*RAW DATA*.
*****
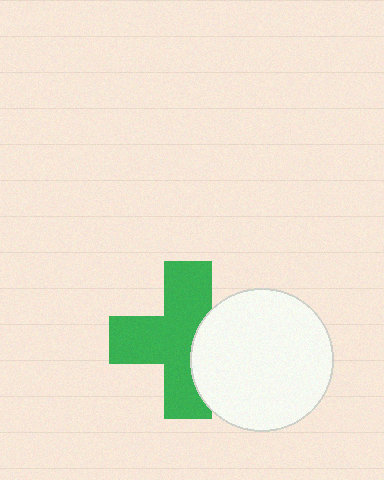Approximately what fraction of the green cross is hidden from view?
Roughly 33% of the green cross is hidden behind the white circle.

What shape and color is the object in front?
The object in front is a white circle.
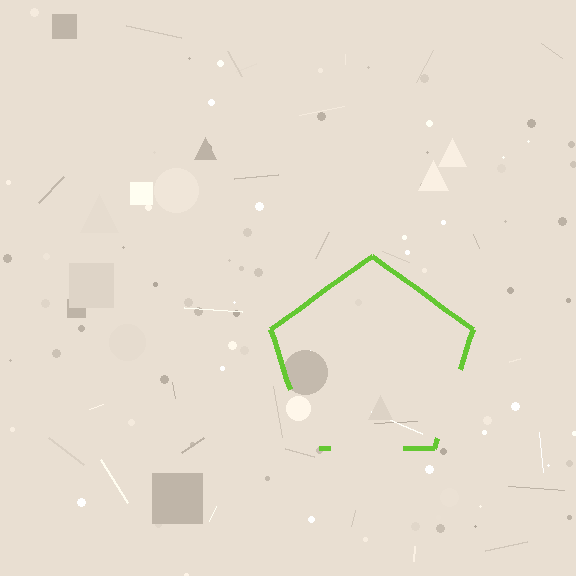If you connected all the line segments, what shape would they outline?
They would outline a pentagon.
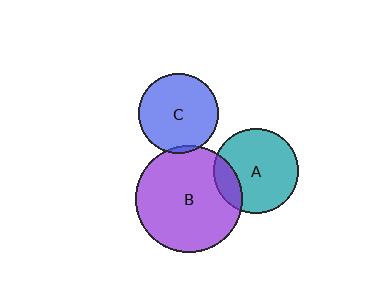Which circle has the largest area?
Circle B (purple).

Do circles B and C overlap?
Yes.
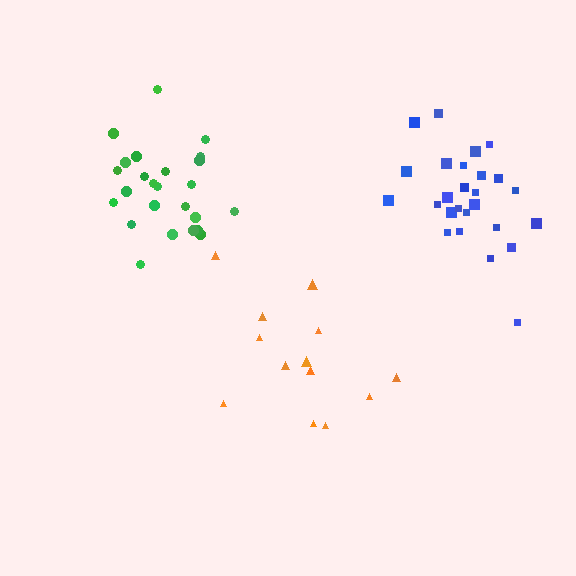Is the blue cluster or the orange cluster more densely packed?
Blue.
*****
*WRITTEN REQUEST*. Transcribe all of the entries word for word, but skip any pictures they contain.

*WRITTEN SOLUTION*.
Approximately what fraction of the green cross is hidden from view?
Roughly 33% of the green cross is hidden behind the white circle.

What shape and color is the object in front?
The object in front is a white circle.
If you connected all the line segments, what shape would they outline?
They would outline a pentagon.
Which circle has the largest area?
Circle B (purple).

Do circles B and C overlap?
Yes.
Is the blue cluster or the orange cluster more densely packed?
Blue.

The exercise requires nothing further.